CHALLENGE
Without the images, print all the entries below exactly as given.

-- Start DATA FOR THIS TASK --

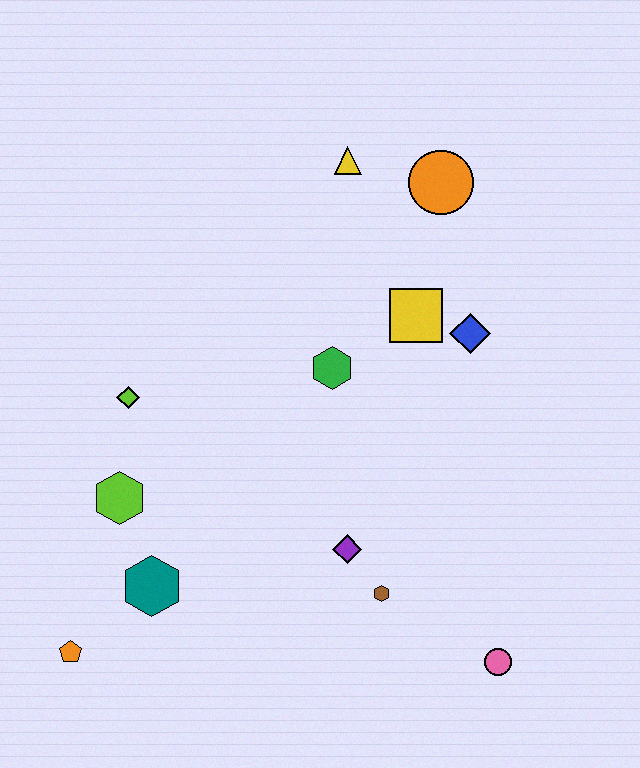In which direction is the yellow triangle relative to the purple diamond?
The yellow triangle is above the purple diamond.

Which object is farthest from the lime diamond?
The pink circle is farthest from the lime diamond.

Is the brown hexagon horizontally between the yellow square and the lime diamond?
Yes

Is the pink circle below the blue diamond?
Yes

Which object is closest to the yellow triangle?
The orange circle is closest to the yellow triangle.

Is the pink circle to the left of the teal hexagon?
No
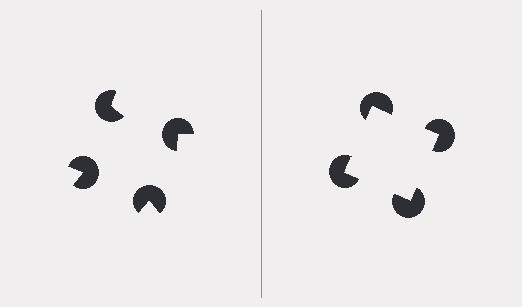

-- End DATA FOR THIS TASK --

COMPLETE OUTPUT
In which direction is the yellow triangle relative to the purple diamond?
The yellow triangle is above the purple diamond.

Which object is farthest from the lime diamond?
The pink circle is farthest from the lime diamond.

Is the brown hexagon horizontally between the yellow square and the lime diamond?
Yes

Is the pink circle below the blue diamond?
Yes

Which object is closest to the yellow triangle?
The orange circle is closest to the yellow triangle.

Is the pink circle to the left of the teal hexagon?
No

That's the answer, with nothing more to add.